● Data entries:
※
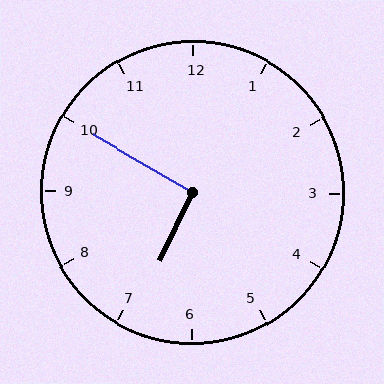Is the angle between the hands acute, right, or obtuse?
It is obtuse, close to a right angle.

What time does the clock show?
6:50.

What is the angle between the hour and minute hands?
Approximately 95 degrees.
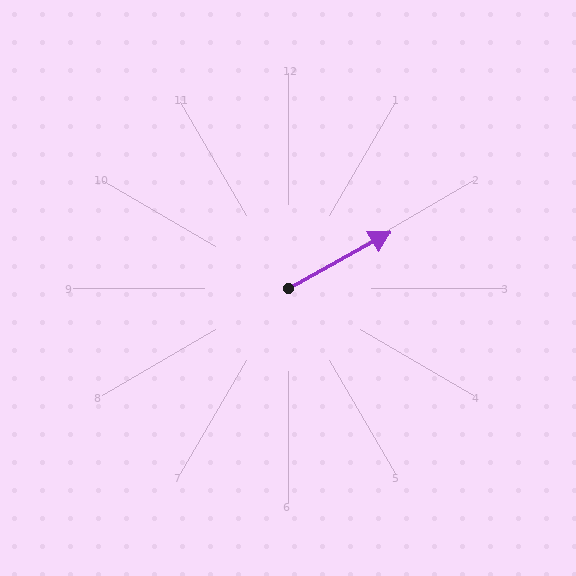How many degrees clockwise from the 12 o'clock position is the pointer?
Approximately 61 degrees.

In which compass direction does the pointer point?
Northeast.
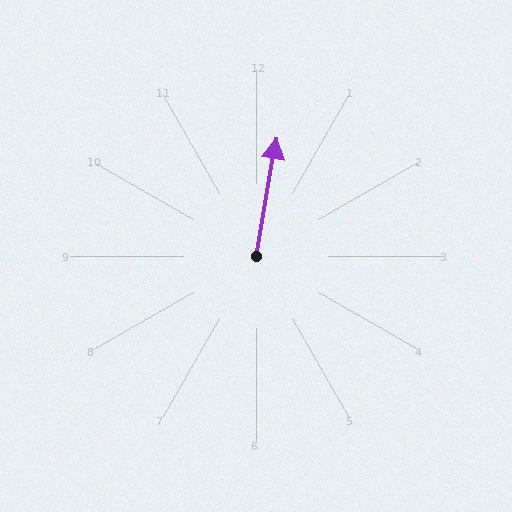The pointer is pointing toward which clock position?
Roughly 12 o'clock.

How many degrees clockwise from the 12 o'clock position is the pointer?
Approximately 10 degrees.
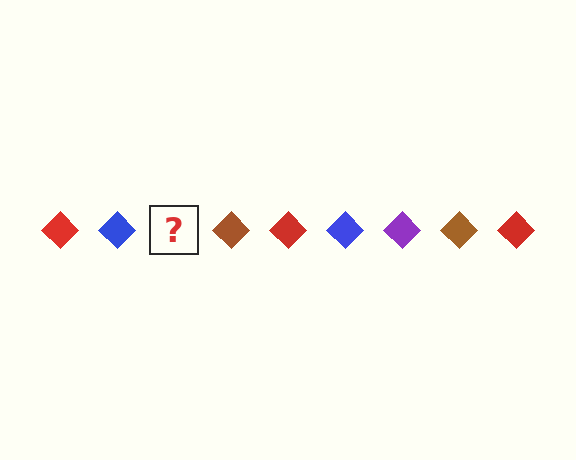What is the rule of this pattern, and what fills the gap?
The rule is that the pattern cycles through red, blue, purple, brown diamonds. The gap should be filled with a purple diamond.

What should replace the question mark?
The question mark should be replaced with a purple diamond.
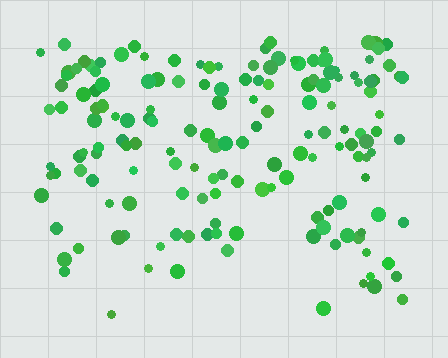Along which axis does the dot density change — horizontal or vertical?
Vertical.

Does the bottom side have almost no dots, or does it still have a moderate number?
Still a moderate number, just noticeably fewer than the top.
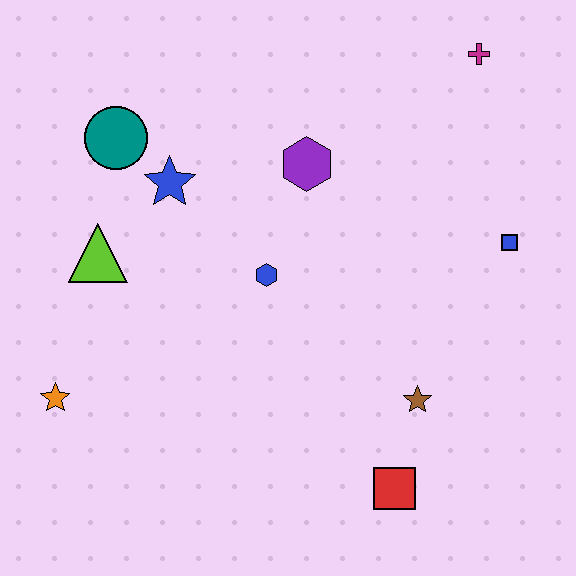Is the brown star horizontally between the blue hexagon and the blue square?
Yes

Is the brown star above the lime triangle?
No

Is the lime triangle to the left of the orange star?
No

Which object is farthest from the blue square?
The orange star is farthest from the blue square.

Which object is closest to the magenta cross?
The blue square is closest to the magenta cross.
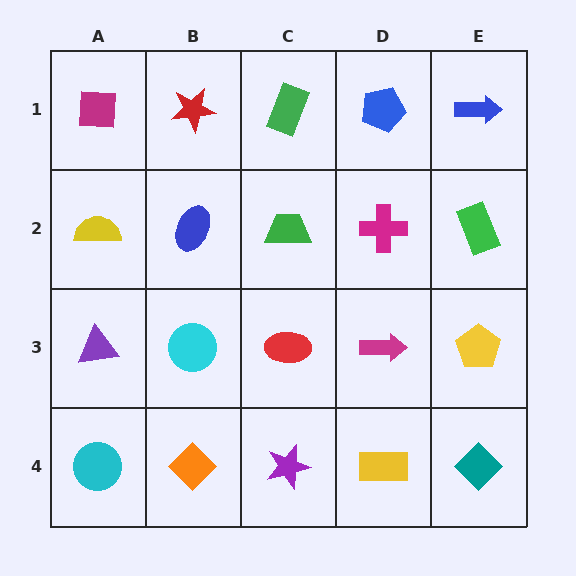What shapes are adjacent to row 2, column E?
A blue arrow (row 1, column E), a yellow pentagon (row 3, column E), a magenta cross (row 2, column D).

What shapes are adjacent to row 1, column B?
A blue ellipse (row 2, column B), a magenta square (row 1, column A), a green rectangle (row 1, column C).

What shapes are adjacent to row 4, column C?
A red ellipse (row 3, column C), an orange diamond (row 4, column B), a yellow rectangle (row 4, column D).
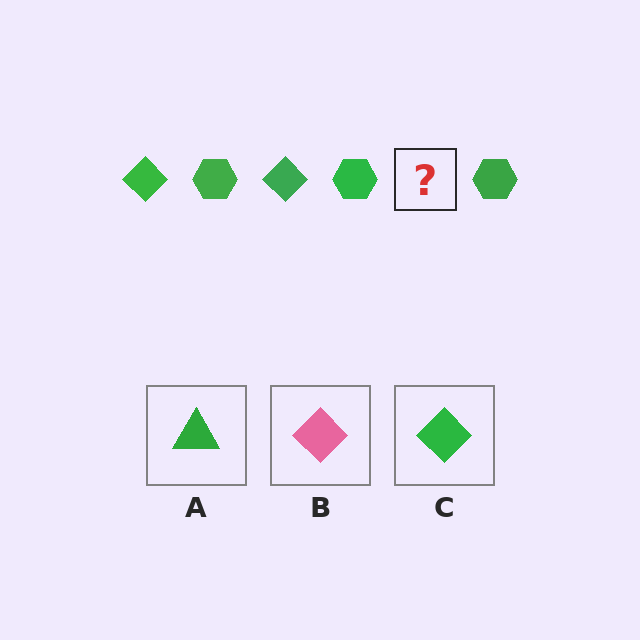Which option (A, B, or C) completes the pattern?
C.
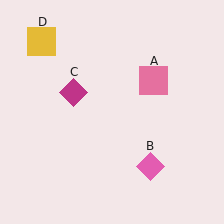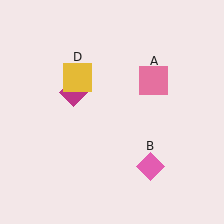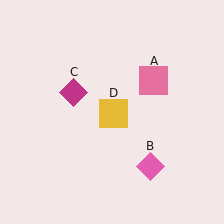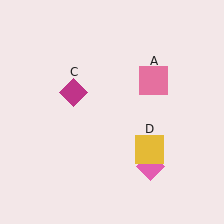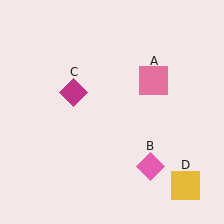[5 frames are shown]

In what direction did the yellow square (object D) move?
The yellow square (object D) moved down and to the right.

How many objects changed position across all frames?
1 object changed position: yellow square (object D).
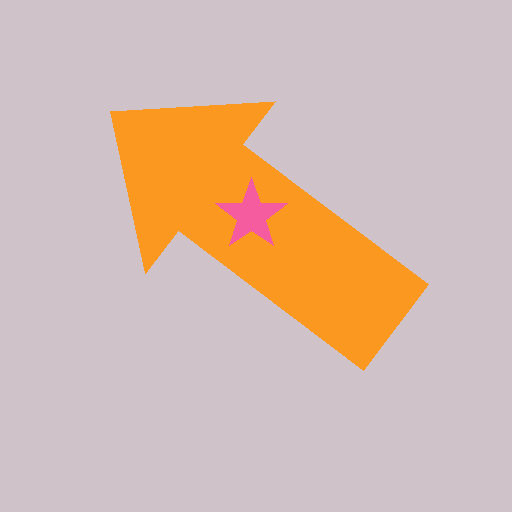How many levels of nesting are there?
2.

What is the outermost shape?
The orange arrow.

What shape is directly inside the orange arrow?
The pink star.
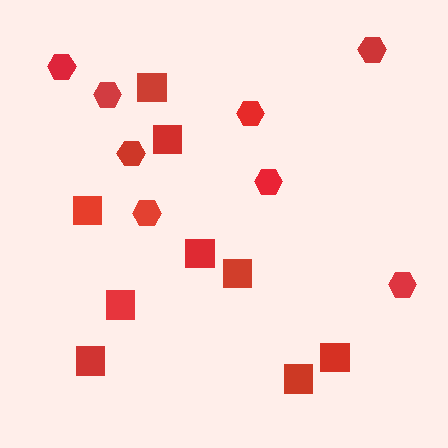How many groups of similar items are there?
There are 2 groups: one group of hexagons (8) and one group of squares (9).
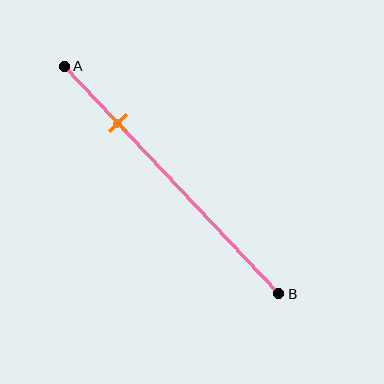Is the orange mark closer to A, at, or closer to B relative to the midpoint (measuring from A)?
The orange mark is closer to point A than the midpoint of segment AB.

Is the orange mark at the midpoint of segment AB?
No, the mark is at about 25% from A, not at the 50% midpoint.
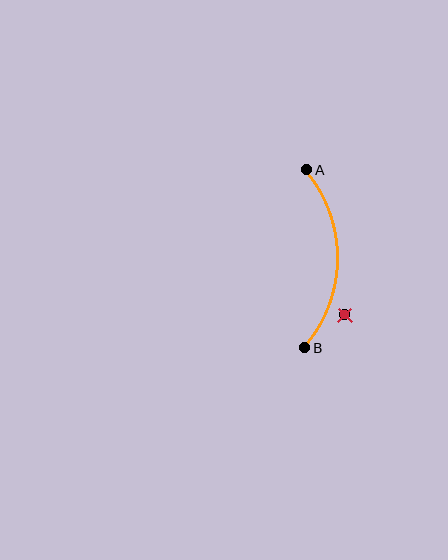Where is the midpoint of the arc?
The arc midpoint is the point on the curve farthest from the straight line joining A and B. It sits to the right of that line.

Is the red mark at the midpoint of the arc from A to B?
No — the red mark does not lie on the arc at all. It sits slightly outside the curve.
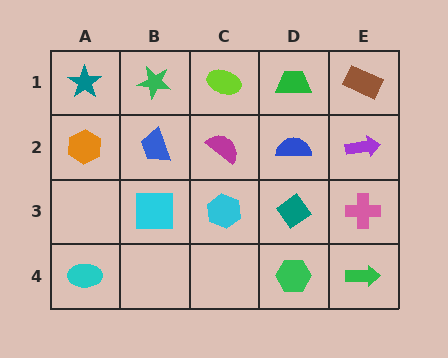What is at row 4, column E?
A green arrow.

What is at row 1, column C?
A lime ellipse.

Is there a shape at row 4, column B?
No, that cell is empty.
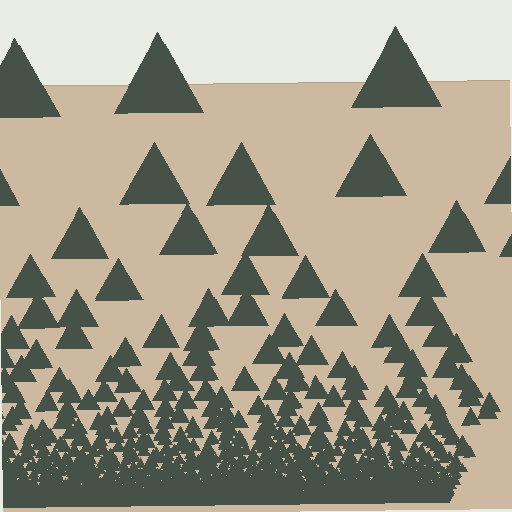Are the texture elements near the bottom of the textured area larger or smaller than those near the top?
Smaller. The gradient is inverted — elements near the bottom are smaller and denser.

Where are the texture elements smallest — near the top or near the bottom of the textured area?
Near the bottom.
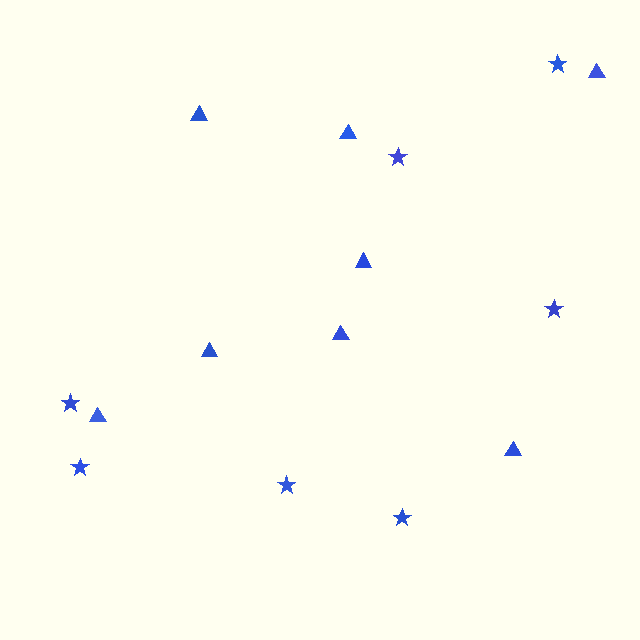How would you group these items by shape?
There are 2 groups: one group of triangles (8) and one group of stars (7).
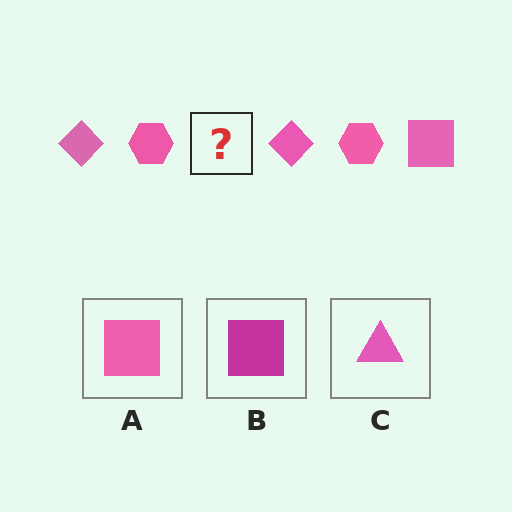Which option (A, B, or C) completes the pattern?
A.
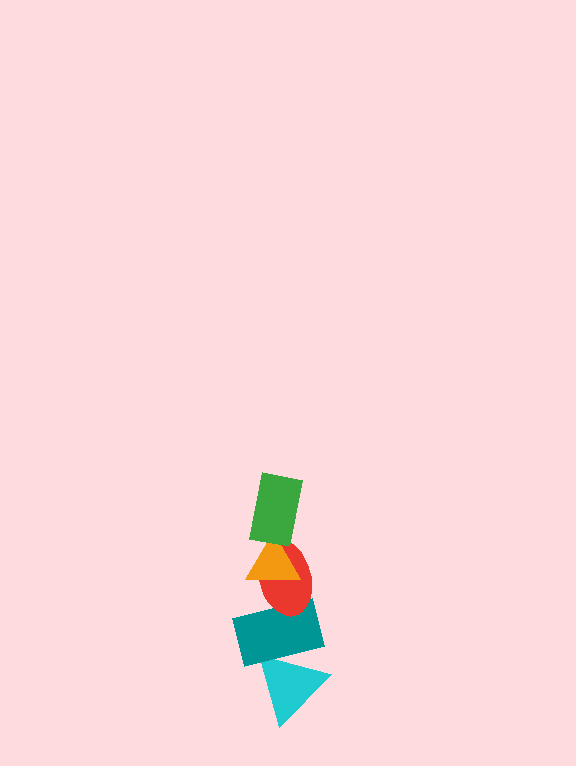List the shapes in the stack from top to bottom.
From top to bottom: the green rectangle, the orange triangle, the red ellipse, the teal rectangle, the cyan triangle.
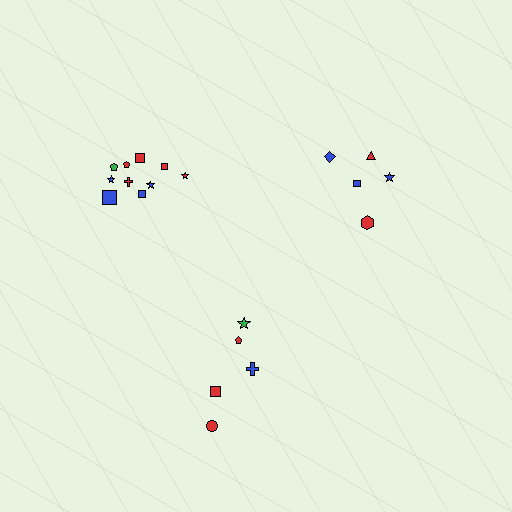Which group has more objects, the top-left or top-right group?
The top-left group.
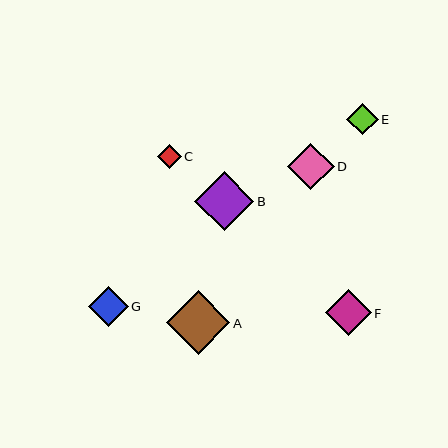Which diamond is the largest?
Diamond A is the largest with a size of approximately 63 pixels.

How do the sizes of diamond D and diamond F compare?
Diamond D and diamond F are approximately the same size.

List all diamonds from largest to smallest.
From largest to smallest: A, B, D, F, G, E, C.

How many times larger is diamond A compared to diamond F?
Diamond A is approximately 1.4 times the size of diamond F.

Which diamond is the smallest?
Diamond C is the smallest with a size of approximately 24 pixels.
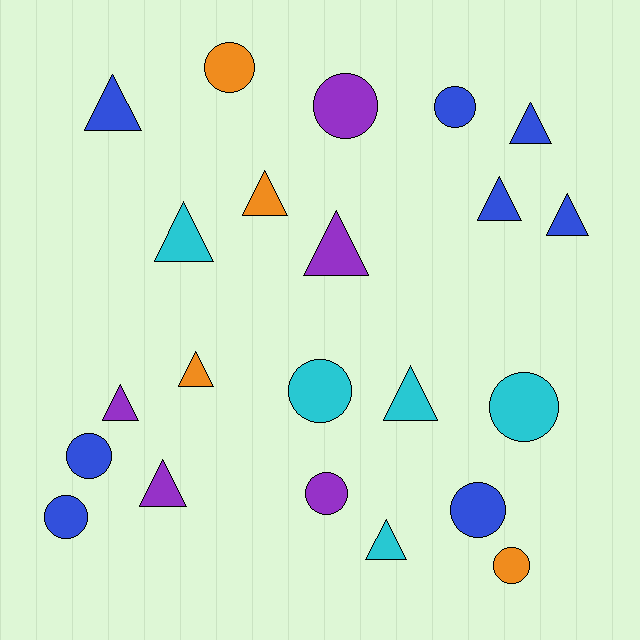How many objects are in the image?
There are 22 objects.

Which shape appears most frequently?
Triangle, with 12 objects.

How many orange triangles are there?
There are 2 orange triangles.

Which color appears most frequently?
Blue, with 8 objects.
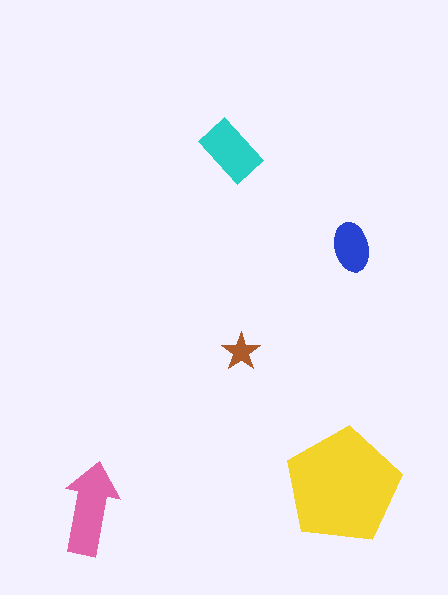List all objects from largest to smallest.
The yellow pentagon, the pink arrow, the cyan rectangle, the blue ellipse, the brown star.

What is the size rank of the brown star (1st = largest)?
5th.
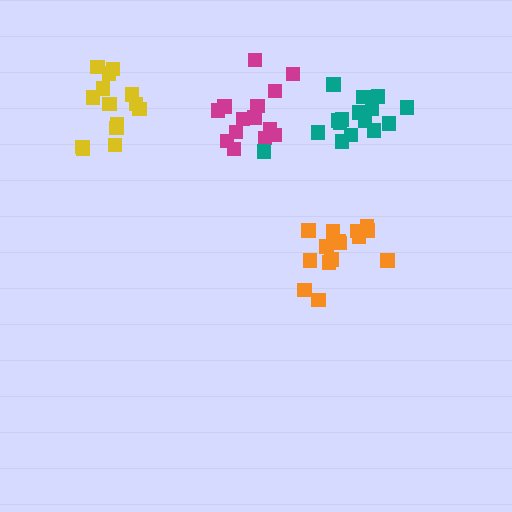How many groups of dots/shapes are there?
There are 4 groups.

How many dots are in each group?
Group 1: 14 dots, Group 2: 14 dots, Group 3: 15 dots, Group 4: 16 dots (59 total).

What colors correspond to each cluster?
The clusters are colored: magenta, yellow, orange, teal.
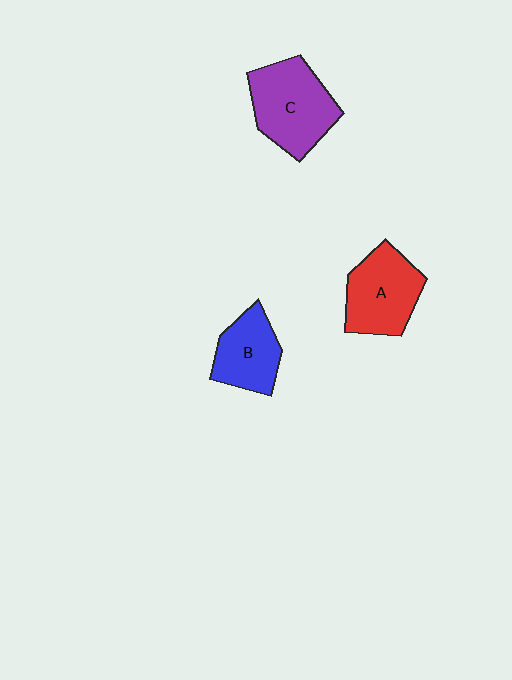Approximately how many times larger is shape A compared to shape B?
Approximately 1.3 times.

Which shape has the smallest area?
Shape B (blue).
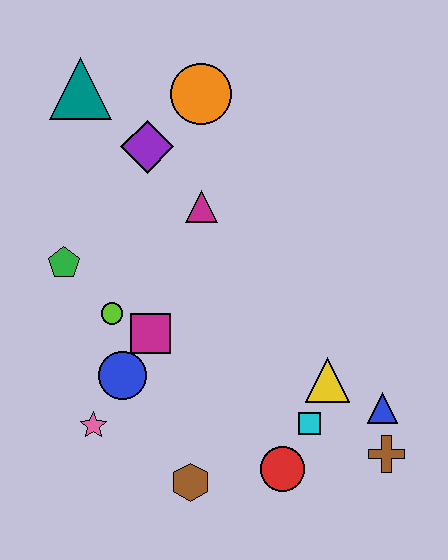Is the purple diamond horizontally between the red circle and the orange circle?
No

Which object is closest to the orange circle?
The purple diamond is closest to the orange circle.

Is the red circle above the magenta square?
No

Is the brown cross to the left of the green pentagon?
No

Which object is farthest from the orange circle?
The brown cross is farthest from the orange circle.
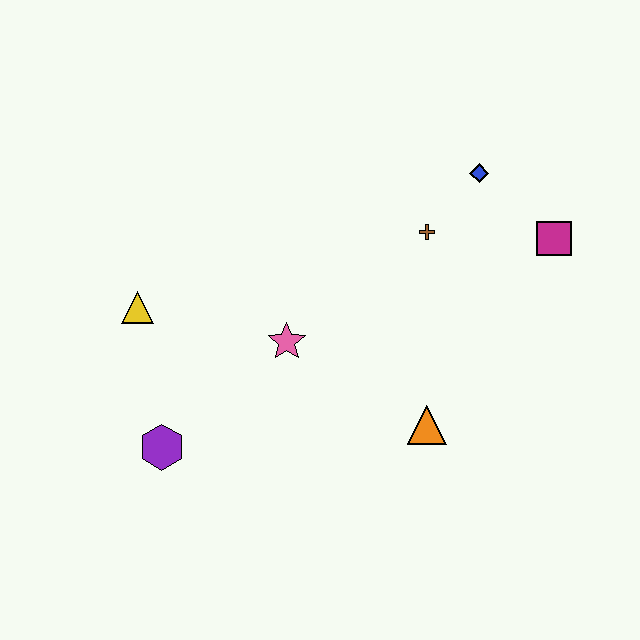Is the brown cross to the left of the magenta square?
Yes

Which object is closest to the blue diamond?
※
Retype each line of the listing above word for word. Exclude the pictures.

Is the angle between the hands acute, right, or obtuse?
It is obtuse, close to a right angle.

What time does the clock show?
6:50.

What is the angle between the hour and minute hands?
Approximately 95 degrees.
How many degrees clockwise from the 12 o'clock position is the pointer?
Approximately 61 degrees.

In which compass direction does the pointer point?
Northeast.
The pointer is pointing toward which clock position?
Roughly 12 o'clock.

How many degrees clockwise from the 12 o'clock position is the pointer?
Approximately 10 degrees.
What is the rule of this pattern, and what fills the gap?
The rule is that the pattern cycles through red, blue, purple, brown diamonds. The gap should be filled with a purple diamond.

What should replace the question mark?
The question mark should be replaced with a purple diamond.
Along which axis does the dot density change — horizontal or vertical?
Vertical.

Does the bottom side have almost no dots, or does it still have a moderate number?
Still a moderate number, just noticeably fewer than the top.
Is the brown star horizontally between the blue hexagon and the blue square?
Yes

Is the brown star above the lime triangle?
No

Is the lime triangle to the left of the orange star?
No

Which object is farthest from the blue square?
The orange star is farthest from the blue square.

Which object is closest to the magenta cross?
The blue square is closest to the magenta cross.
What shapes are adjacent to row 2, column E?
A blue arrow (row 1, column E), a yellow pentagon (row 3, column E), a magenta cross (row 2, column D).

What shapes are adjacent to row 1, column B?
A blue ellipse (row 2, column B), a magenta square (row 1, column A), a green rectangle (row 1, column C).

What shapes are adjacent to row 4, column C?
A red ellipse (row 3, column C), an orange diamond (row 4, column B), a yellow rectangle (row 4, column D).
Which option (A, B, or C) completes the pattern?
C.
[5 frames are shown]

In what direction did the yellow square (object D) move?
The yellow square (object D) moved down and to the right.

How many objects changed position across all frames?
1 object changed position: yellow square (object D).
How many levels of nesting are there?
2.

What is the outermost shape?
The orange arrow.

What shape is directly inside the orange arrow?
The pink star.
How many groups of similar items are there?
There are 2 groups: one group of hexagons (8) and one group of squares (9).
Is the orange mark closer to A, at, or closer to B relative to the midpoint (measuring from A)?
The orange mark is closer to point A than the midpoint of segment AB.

Is the orange mark at the midpoint of segment AB?
No, the mark is at about 25% from A, not at the 50% midpoint.
Where is the midpoint of the arc?
The arc midpoint is the point on the curve farthest from the straight line joining A and B. It sits to the right of that line.

Is the red mark at the midpoint of the arc from A to B?
No — the red mark does not lie on the arc at all. It sits slightly outside the curve.
What is at row 4, column E?
A green arrow.

What is at row 1, column C?
A lime ellipse.

Is there a shape at row 4, column B?
No, that cell is empty.
Are the texture elements near the bottom of the textured area larger or smaller than those near the top?
Smaller. The gradient is inverted — elements near the bottom are smaller and denser.

Where are the texture elements smallest — near the top or near the bottom of the textured area?
Near the bottom.
How would you group these items by shape?
There are 2 groups: one group of triangles (8) and one group of stars (7).
Which option (A, B, or C) completes the pattern?
A.
List the shapes in the stack from top to bottom.
From top to bottom: the green rectangle, the orange triangle, the red ellipse, the teal rectangle, the cyan triangle.
Which group has more objects, the top-left or top-right group?
The top-left group.
Which diamond is the largest?
Diamond A is the largest with a size of approximately 63 pixels.

How do the sizes of diamond D and diamond F compare?
Diamond D and diamond F are approximately the same size.

List all diamonds from largest to smallest.
From largest to smallest: A, B, D, F, G, E, C.

How many times larger is diamond A compared to diamond F?
Diamond A is approximately 1.4 times the size of diamond F.

Which diamond is the smallest?
Diamond C is the smallest with a size of approximately 24 pixels.
How many objects are in the image?
There are 22 objects.

Which shape appears most frequently?
Triangle, with 12 objects.

How many orange triangles are there?
There are 2 orange triangles.

Which color appears most frequently?
Blue, with 8 objects.
List all objects from largest to smallest.
The yellow pentagon, the pink arrow, the cyan rectangle, the blue ellipse, the brown star.

What is the size rank of the brown star (1st = largest)?
5th.
How many groups of dots/shapes are there?
There are 4 groups.

How many dots are in each group?
Group 1: 14 dots, Group 2: 14 dots, Group 3: 15 dots, Group 4: 16 dots (59 total).

What colors correspond to each cluster?
The clusters are colored: magenta, yellow, orange, teal.
Approximately how many times larger is shape A compared to shape B?
Approximately 1.3 times.

Which shape has the smallest area?
Shape B (blue).
Is the purple diamond horizontally between the red circle and the orange circle?
No

Which object is closest to the orange circle?
The purple diamond is closest to the orange circle.

Is the red circle above the magenta square?
No

Is the brown cross to the left of the green pentagon?
No

Which object is farthest from the orange circle?
The brown cross is farthest from the orange circle.
Is the brown cross to the left of the magenta square?
Yes

Which object is closest to the blue diamond?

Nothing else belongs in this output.